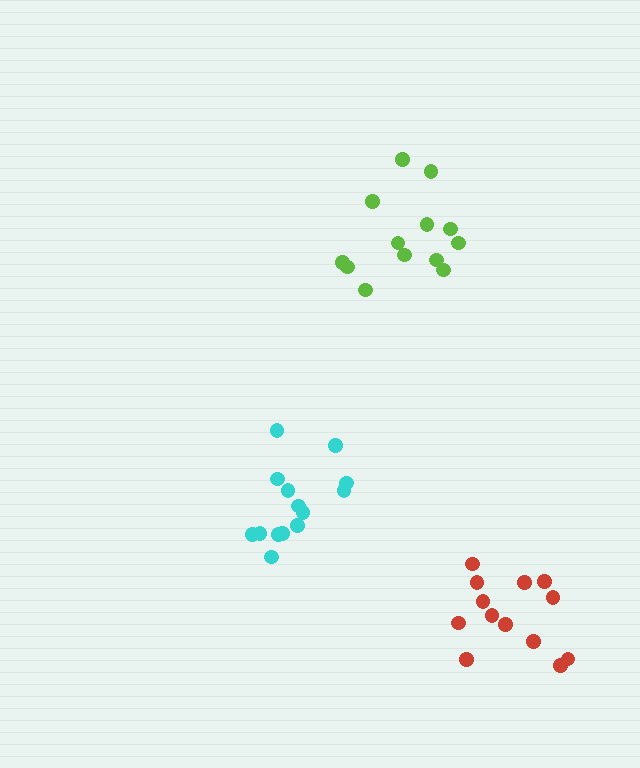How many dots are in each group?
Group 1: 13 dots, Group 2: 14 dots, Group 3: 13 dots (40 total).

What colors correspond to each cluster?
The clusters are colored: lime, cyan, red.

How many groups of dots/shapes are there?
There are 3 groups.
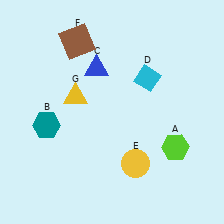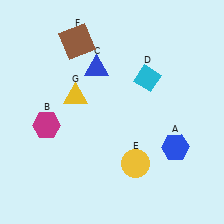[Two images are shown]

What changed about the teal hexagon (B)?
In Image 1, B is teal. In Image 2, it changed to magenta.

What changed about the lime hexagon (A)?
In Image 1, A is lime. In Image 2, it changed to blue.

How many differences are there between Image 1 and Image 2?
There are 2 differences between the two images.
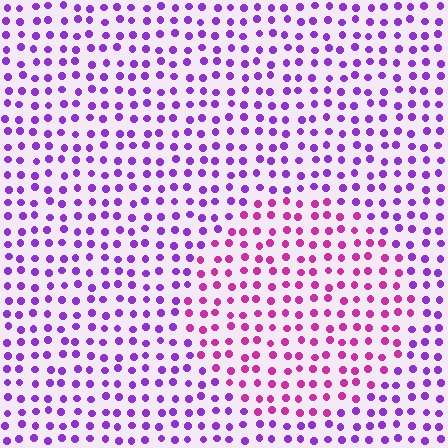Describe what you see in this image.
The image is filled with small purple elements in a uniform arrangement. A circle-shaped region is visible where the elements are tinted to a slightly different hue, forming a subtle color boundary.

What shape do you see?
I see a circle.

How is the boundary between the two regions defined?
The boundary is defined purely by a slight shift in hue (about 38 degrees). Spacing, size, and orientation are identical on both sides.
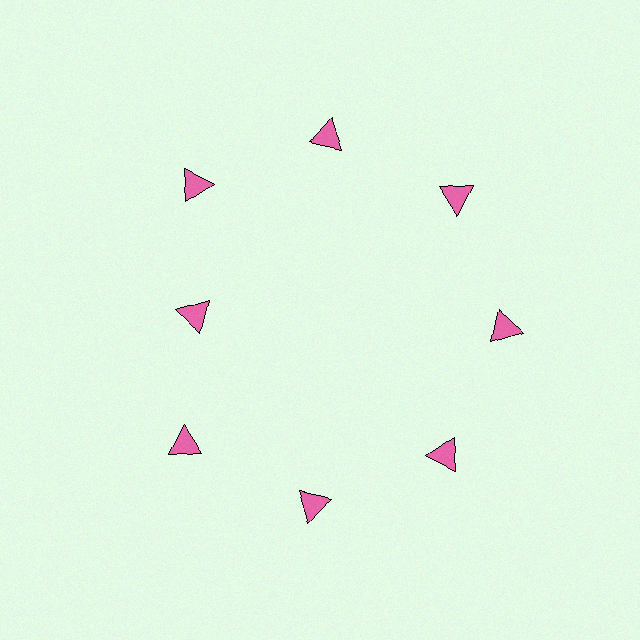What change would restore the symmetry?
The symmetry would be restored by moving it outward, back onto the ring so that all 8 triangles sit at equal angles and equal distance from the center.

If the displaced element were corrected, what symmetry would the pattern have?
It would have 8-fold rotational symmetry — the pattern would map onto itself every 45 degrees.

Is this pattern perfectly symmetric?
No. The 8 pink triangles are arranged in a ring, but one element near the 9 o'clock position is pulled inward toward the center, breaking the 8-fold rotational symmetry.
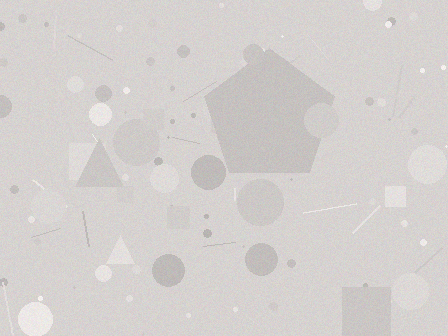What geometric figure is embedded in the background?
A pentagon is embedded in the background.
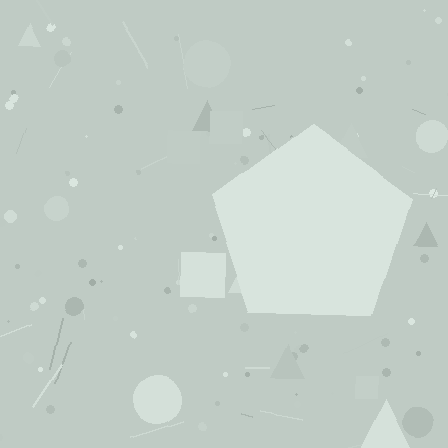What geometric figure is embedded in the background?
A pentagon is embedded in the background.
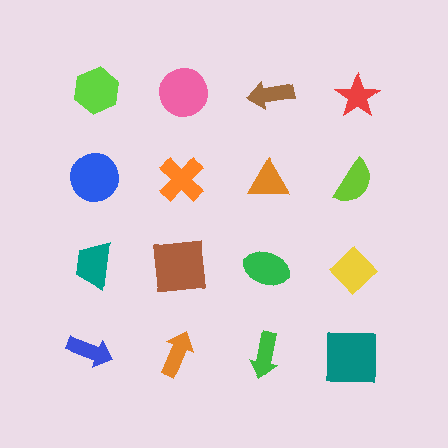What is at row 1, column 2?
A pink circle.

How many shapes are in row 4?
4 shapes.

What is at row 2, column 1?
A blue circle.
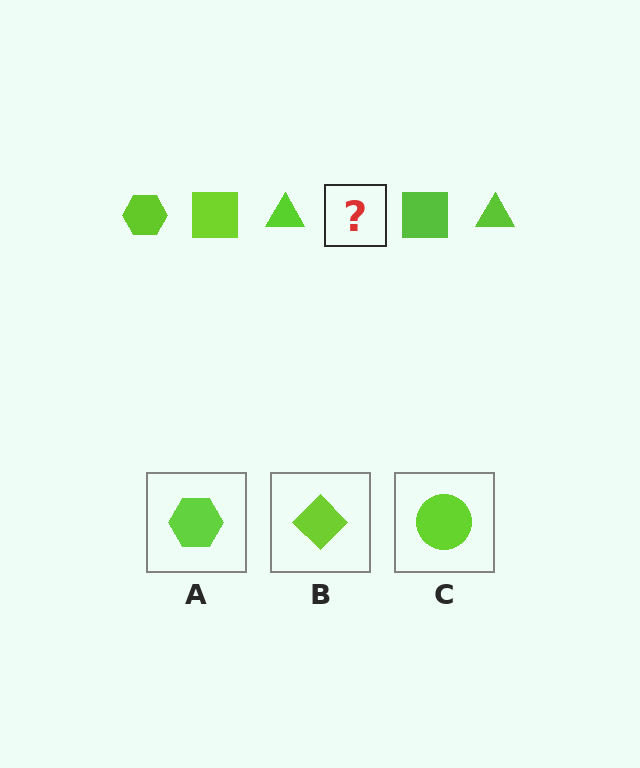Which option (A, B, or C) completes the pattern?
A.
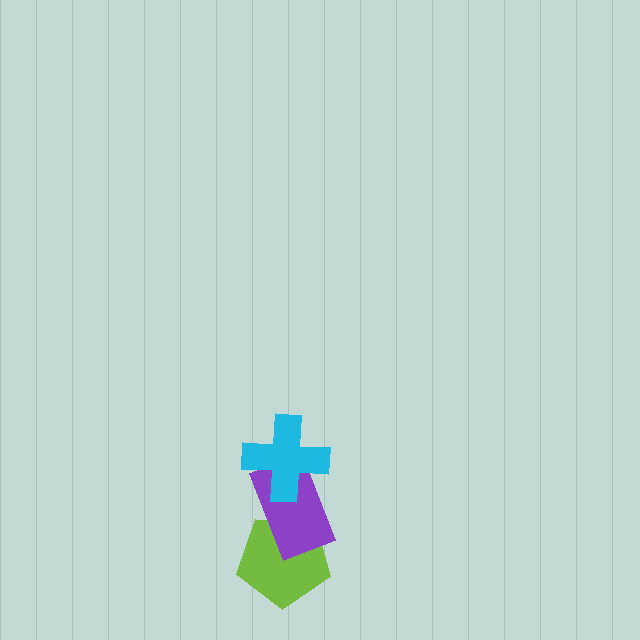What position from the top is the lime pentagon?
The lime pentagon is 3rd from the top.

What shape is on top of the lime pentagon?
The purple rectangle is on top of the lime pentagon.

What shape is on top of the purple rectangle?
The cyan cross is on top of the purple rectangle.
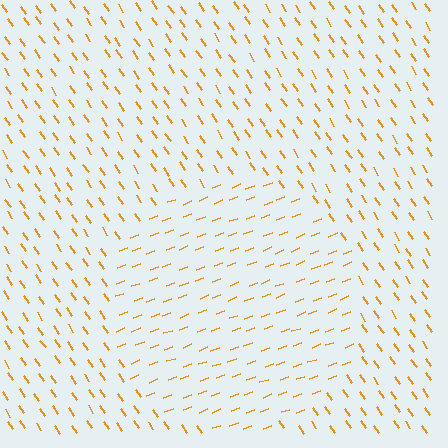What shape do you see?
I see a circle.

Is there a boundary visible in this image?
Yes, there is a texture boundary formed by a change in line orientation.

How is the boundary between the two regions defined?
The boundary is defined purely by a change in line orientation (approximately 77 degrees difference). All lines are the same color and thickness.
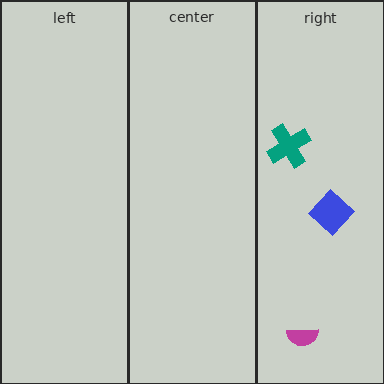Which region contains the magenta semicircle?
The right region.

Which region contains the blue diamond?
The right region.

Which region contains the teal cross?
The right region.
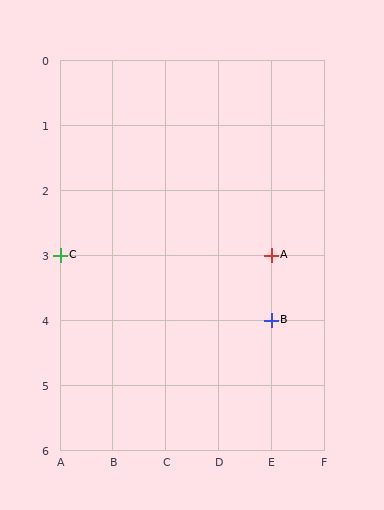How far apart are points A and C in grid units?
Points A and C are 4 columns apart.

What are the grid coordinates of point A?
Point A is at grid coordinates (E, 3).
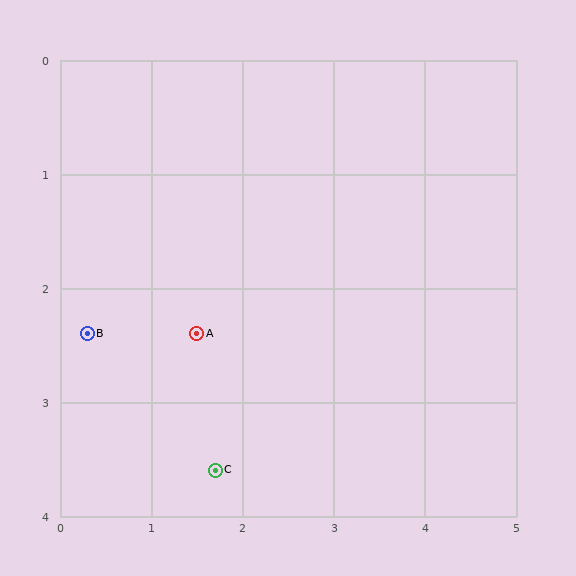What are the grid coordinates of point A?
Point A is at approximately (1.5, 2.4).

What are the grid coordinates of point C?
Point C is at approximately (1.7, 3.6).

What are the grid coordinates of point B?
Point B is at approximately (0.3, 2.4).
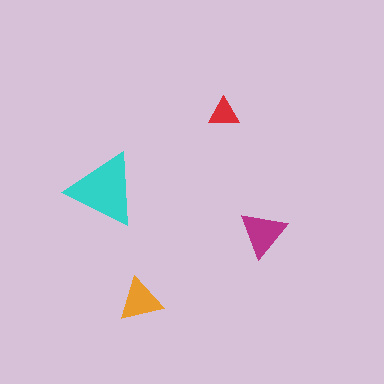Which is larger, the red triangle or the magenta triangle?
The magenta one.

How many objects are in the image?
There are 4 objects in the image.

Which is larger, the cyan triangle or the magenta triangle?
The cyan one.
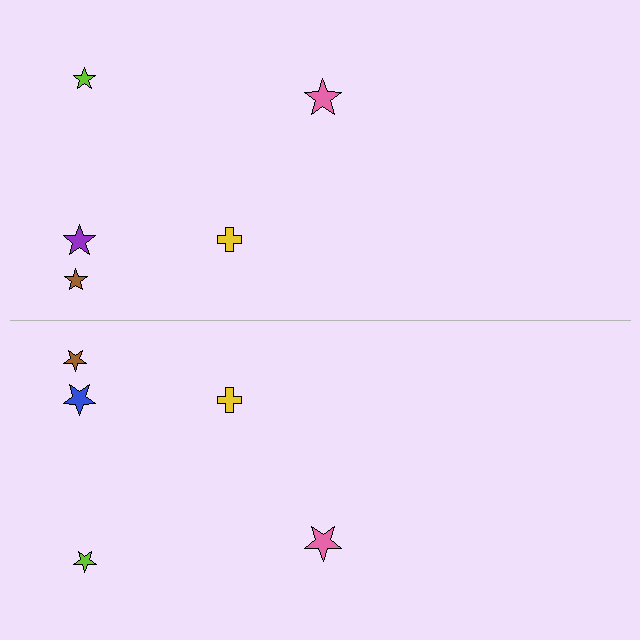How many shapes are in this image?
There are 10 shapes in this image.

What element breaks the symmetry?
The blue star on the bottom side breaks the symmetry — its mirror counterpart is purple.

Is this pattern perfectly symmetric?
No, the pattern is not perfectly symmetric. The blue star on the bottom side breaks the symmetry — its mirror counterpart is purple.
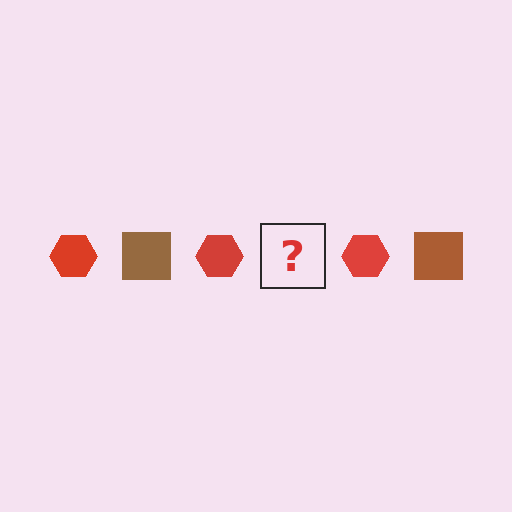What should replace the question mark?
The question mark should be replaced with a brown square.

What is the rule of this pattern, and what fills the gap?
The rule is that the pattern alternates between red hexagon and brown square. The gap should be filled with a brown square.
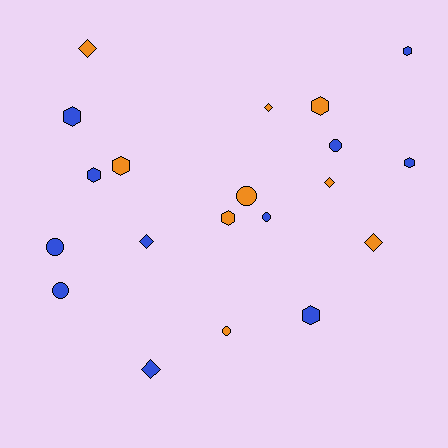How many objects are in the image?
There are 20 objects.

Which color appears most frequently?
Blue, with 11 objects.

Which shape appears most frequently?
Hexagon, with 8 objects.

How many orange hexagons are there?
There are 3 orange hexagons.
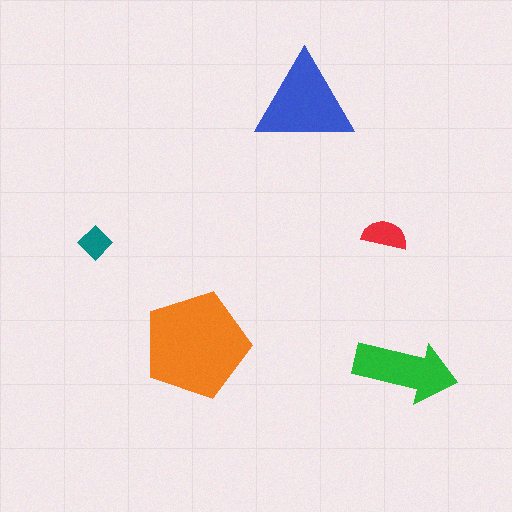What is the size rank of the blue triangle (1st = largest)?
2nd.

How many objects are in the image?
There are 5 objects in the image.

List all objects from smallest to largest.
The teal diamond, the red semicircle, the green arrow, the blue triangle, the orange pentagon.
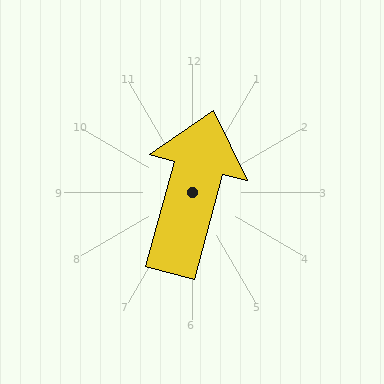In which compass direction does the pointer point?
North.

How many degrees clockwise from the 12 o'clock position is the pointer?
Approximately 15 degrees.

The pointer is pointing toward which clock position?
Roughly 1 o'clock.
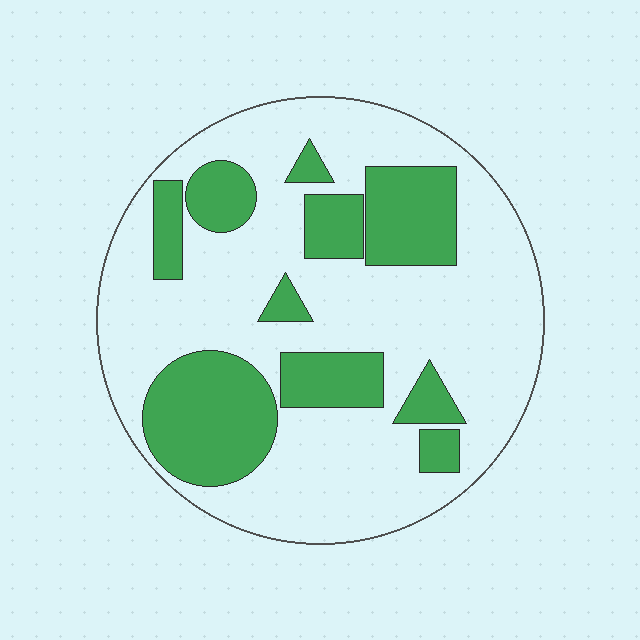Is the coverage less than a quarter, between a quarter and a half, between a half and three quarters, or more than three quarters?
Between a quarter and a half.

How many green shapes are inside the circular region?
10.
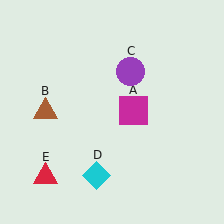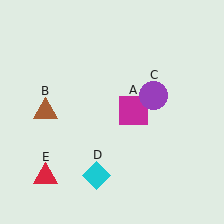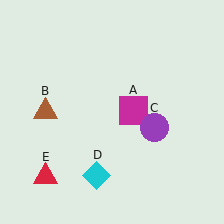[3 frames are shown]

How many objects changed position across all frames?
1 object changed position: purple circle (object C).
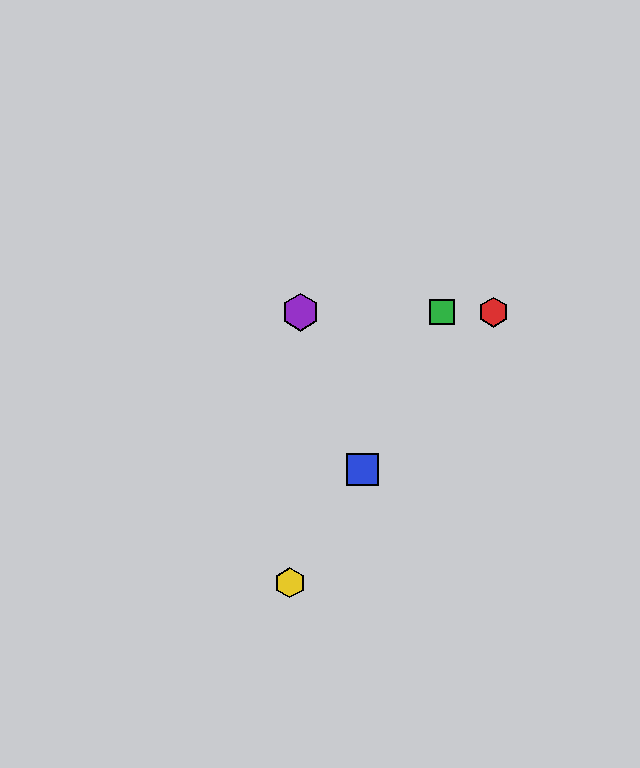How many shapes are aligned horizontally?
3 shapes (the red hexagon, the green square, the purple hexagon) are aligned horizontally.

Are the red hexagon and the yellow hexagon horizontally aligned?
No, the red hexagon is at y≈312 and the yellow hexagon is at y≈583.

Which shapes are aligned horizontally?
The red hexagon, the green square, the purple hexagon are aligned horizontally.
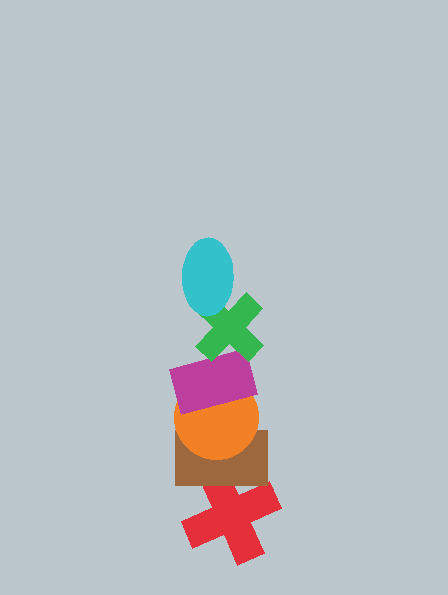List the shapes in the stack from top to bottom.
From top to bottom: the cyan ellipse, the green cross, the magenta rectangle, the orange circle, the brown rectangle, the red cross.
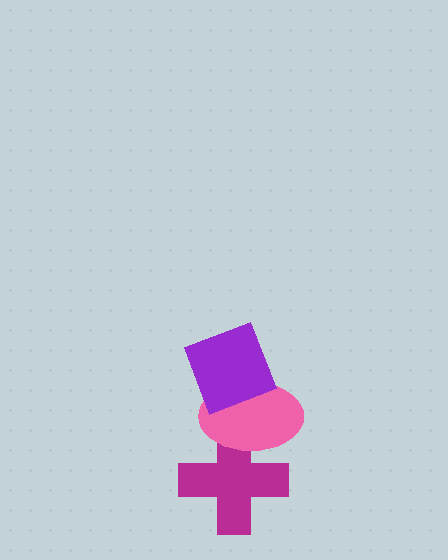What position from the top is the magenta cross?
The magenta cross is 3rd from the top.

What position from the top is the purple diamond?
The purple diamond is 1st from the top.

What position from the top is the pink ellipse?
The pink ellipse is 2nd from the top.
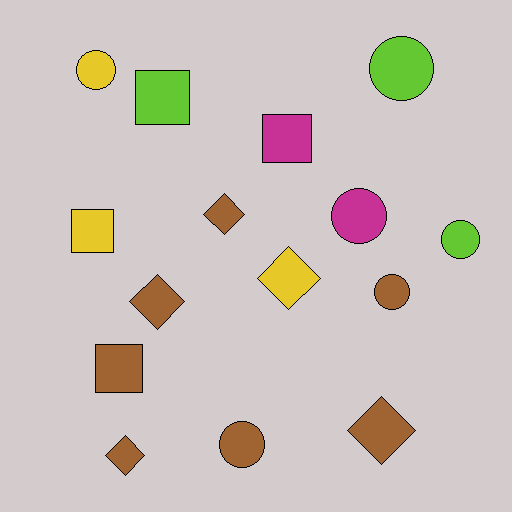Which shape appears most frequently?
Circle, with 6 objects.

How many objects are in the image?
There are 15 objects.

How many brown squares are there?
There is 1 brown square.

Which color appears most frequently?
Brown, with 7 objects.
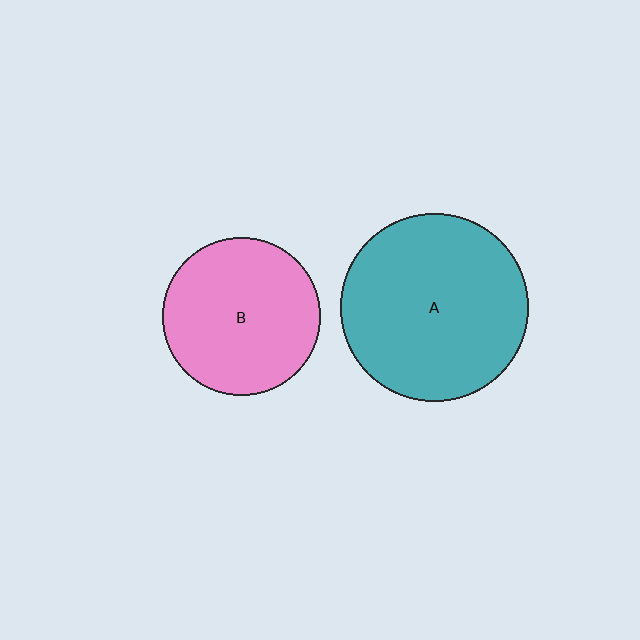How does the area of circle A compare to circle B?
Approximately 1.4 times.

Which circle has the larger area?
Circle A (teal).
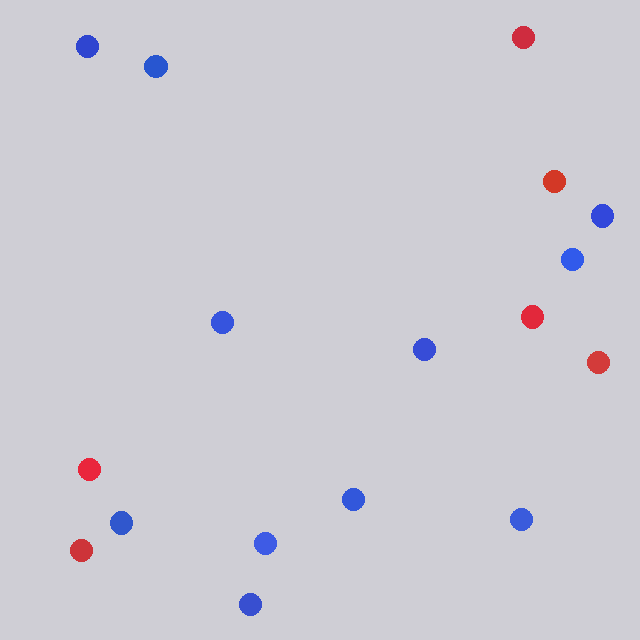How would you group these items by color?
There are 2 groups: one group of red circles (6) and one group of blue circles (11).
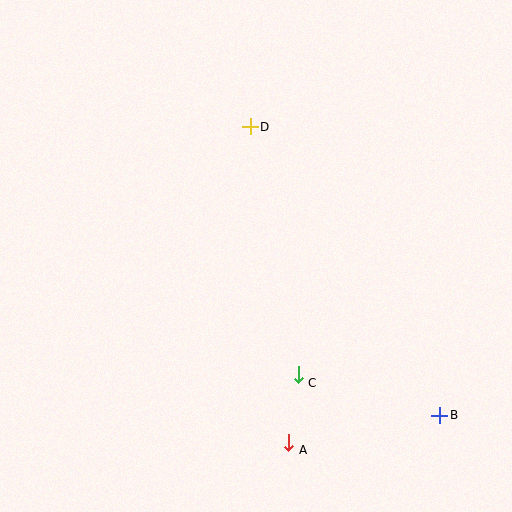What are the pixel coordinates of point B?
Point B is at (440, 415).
__________
Stated exercise> Repeat exactly the lines in the entries from the one containing "How would you group these items by color?" to the final line, inclusive, and nothing beyond them; skip pictures.

Solution>
How would you group these items by color?
There are 2 groups: one group of red circles (6) and one group of blue circles (11).
What are the pixel coordinates of point B?
Point B is at (440, 415).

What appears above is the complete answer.